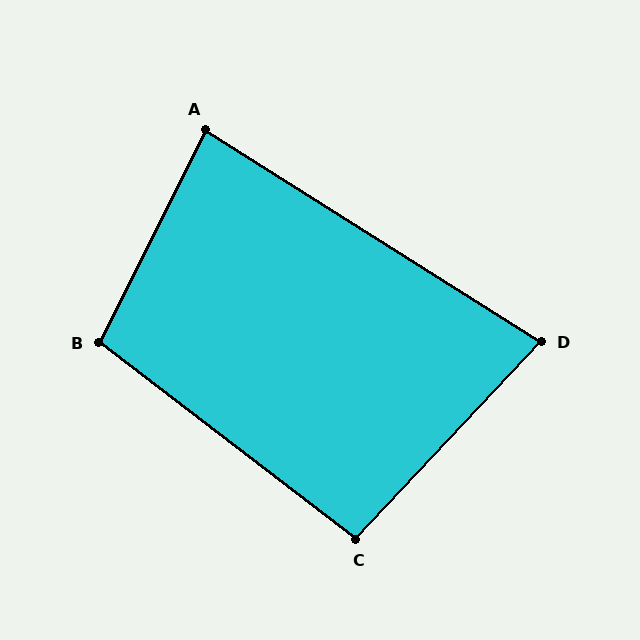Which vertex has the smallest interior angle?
D, at approximately 79 degrees.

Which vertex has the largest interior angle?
B, at approximately 101 degrees.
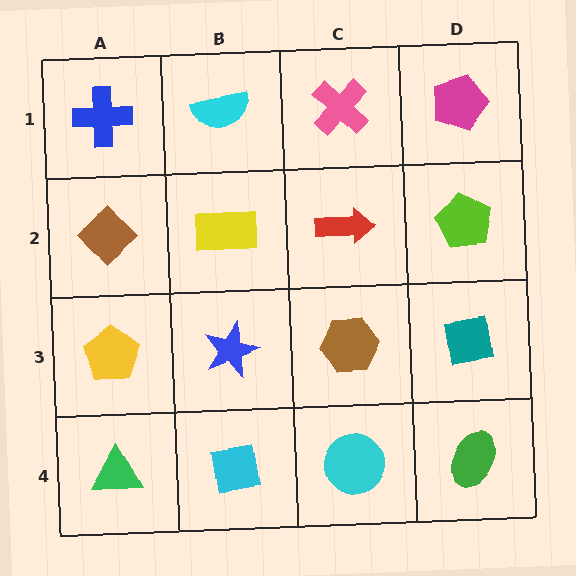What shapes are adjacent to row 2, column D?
A magenta pentagon (row 1, column D), a teal square (row 3, column D), a red arrow (row 2, column C).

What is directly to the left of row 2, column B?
A brown diamond.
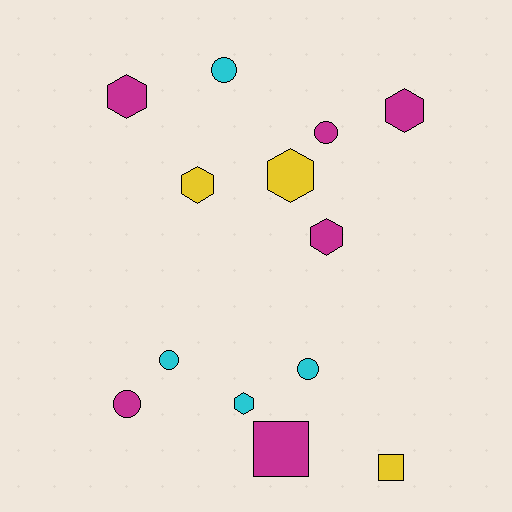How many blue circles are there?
There are no blue circles.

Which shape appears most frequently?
Hexagon, with 6 objects.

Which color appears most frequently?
Magenta, with 6 objects.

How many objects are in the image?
There are 13 objects.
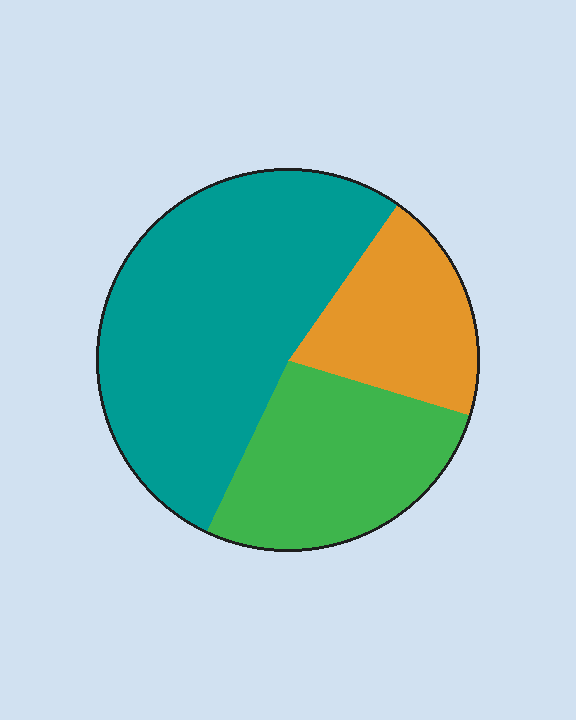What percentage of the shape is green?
Green covers 27% of the shape.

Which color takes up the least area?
Orange, at roughly 20%.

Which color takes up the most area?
Teal, at roughly 55%.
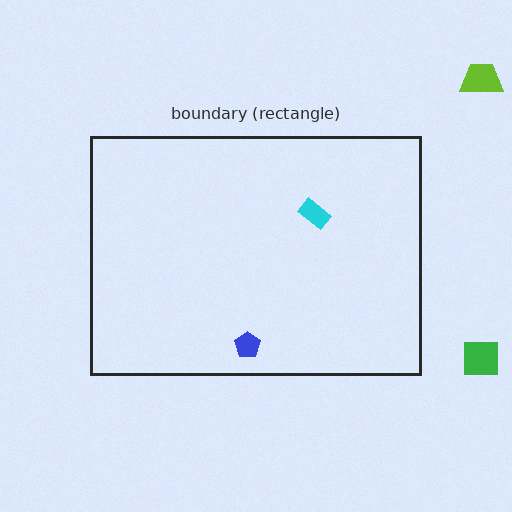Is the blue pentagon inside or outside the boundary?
Inside.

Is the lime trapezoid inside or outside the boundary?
Outside.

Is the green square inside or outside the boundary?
Outside.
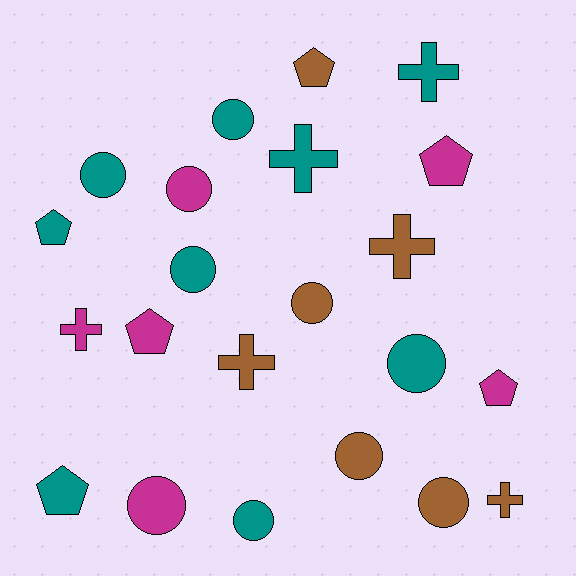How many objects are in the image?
There are 22 objects.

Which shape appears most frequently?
Circle, with 10 objects.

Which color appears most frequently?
Teal, with 9 objects.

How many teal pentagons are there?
There are 2 teal pentagons.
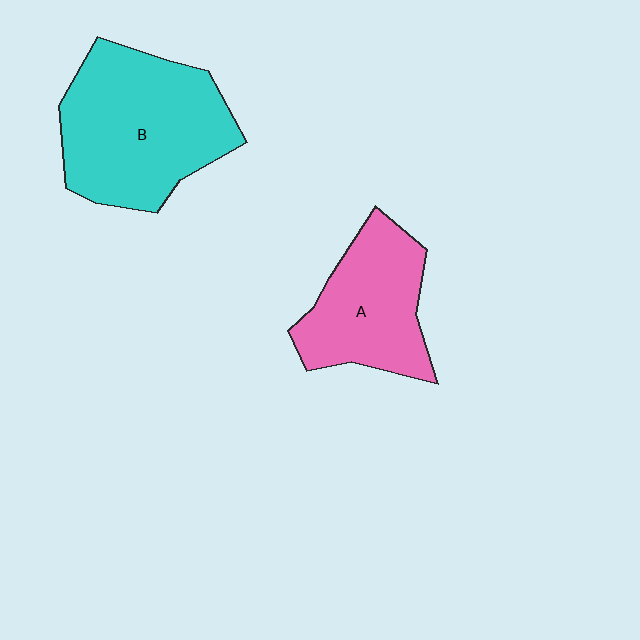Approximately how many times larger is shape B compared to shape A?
Approximately 1.5 times.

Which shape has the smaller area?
Shape A (pink).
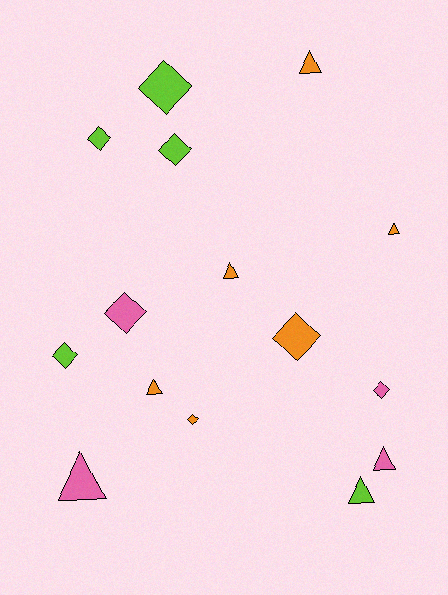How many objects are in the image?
There are 15 objects.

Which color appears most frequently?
Orange, with 6 objects.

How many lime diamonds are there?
There are 4 lime diamonds.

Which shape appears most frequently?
Diamond, with 8 objects.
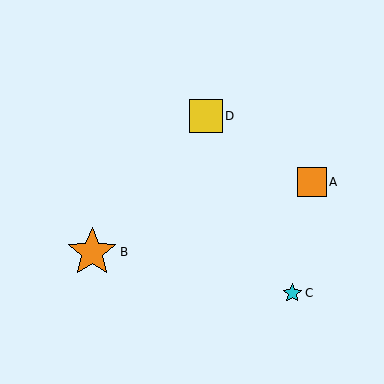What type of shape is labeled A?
Shape A is an orange square.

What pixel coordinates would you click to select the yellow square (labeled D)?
Click at (206, 116) to select the yellow square D.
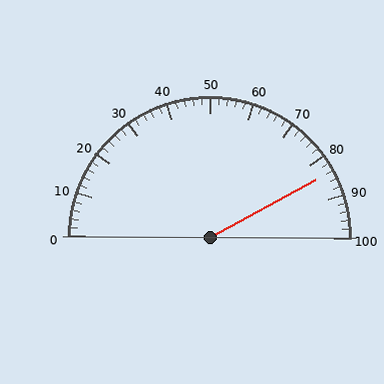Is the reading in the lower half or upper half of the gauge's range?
The reading is in the upper half of the range (0 to 100).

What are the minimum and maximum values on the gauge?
The gauge ranges from 0 to 100.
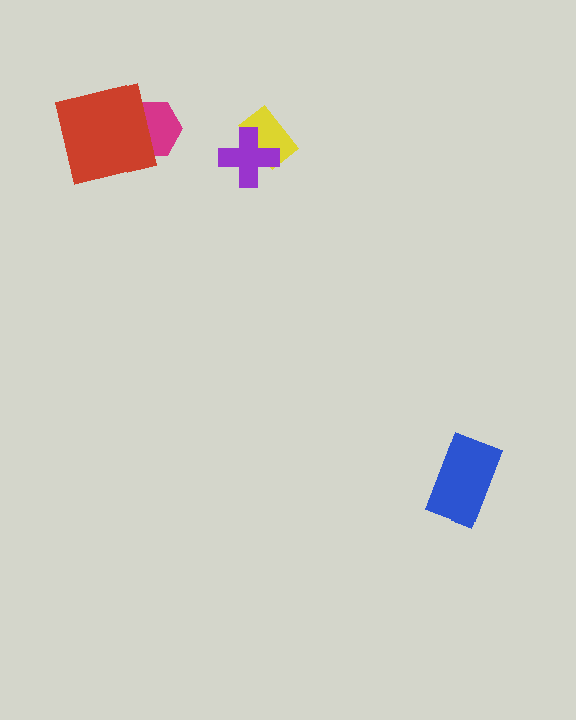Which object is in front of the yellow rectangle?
The purple cross is in front of the yellow rectangle.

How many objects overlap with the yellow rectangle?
1 object overlaps with the yellow rectangle.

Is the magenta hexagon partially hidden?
Yes, it is partially covered by another shape.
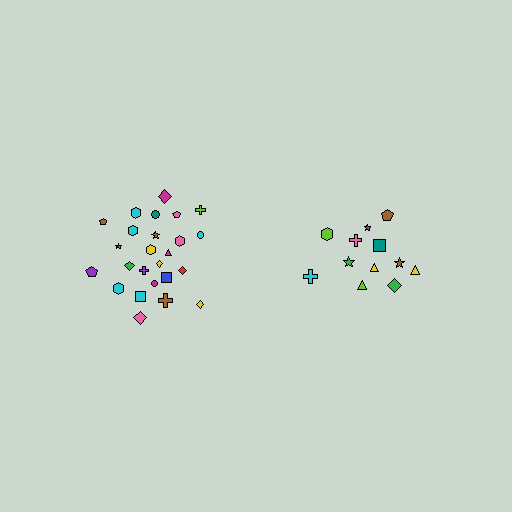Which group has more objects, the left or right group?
The left group.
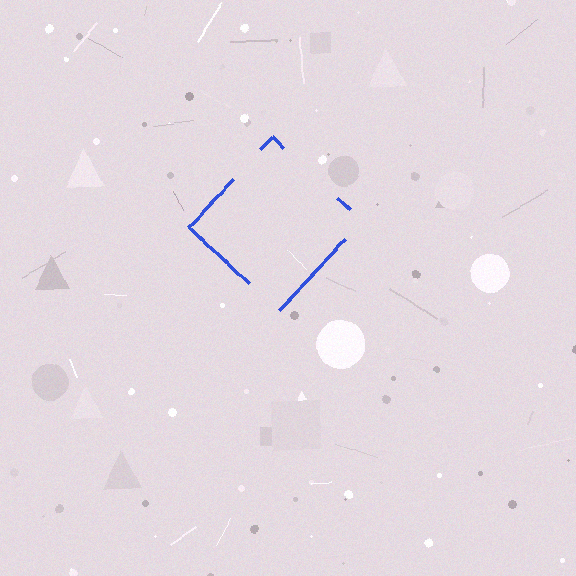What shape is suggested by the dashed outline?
The dashed outline suggests a diamond.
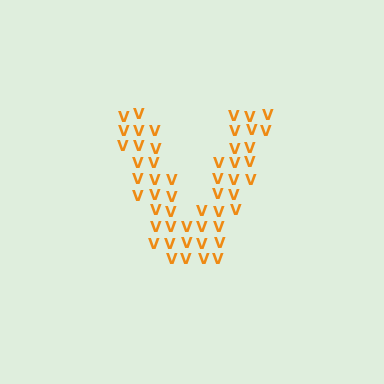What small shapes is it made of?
It is made of small letter V's.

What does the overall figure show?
The overall figure shows the letter V.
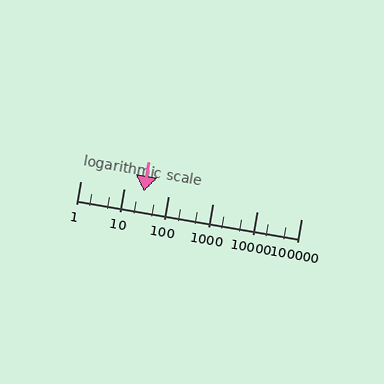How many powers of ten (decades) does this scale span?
The scale spans 5 decades, from 1 to 100000.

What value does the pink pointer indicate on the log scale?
The pointer indicates approximately 27.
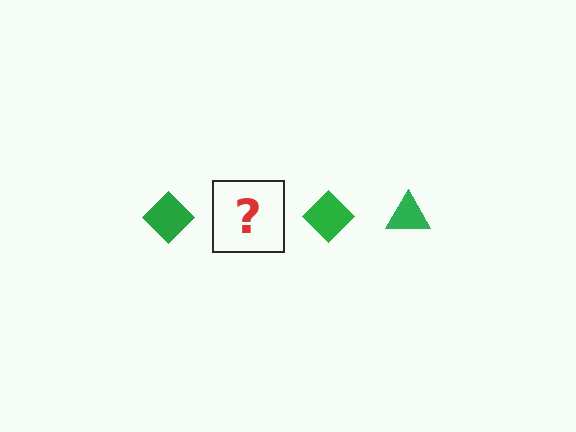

━━━━━━━━━━━━━━━━━━━━━━━━━━━━━━

Work instructions: Restate the full listing verbatim and drop every picture.

Solution to this task:
Which vertex has the smallest interior angle?
D, at approximately 79 degrees.

Which vertex has the largest interior angle?
B, at approximately 101 degrees.
What shapes are adjacent to row 2, column D?
A magenta pentagon (row 1, column D), a teal square (row 3, column D), a red arrow (row 2, column C).

What is directly to the left of row 2, column B?
A brown diamond.
How many blue circles are there?
There are no blue circles.

Which shape appears most frequently?
Hexagon, with 6 objects.

Which color appears most frequently?
Magenta, with 6 objects.

How many objects are in the image?
There are 13 objects.
What percentage of the shape is green?
Green covers 27% of the shape.

Which color takes up the least area?
Orange, at roughly 20%.

Which color takes up the most area?
Teal, at roughly 55%.
Is the blue pentagon inside or outside the boundary?
Inside.

Is the lime trapezoid inside or outside the boundary?
Outside.

Is the green square inside or outside the boundary?
Outside.
How many objects are in the image?
There are 22 objects.

Which shape appears most frequently?
Circle, with 10 objects.

Which color appears most frequently?
Teal, with 9 objects.

How many teal pentagons are there?
There are 2 teal pentagons.
Approximately how many times larger is shape B compared to shape A?
Approximately 1.5 times.

Which shape has the smaller area?
Shape A (pink).
How many objects are in the image?
There are 15 objects.

Which color appears most frequently?
Orange, with 6 objects.

How many lime diamonds are there?
There are 4 lime diamonds.

Which shape appears most frequently?
Diamond, with 8 objects.
What type of shape is labeled A?
Shape A is an orange square.

What pixel coordinates would you click to select the yellow square (labeled D)?
Click at (206, 116) to select the yellow square D.
Is the reading in the lower half or upper half of the gauge's range?
The reading is in the upper half of the range (0 to 100).

What are the minimum and maximum values on the gauge?
The gauge ranges from 0 to 100.
Which object is in front of the yellow rectangle?
The purple cross is in front of the yellow rectangle.

How many objects overlap with the yellow rectangle?
1 object overlaps with the yellow rectangle.

Is the magenta hexagon partially hidden?
Yes, it is partially covered by another shape.
Which group has more objects, the left or right group?
The left group.
What shape is suggested by the dashed outline?
The dashed outline suggests a diamond.
What small shapes is it made of?
It is made of small letter V's.

What does the overall figure show?
The overall figure shows the letter V.
How many powers of ten (decades) does this scale span?
The scale spans 5 decades, from 1 to 100000.

What value does the pink pointer indicate on the log scale?
The pointer indicates approximately 27.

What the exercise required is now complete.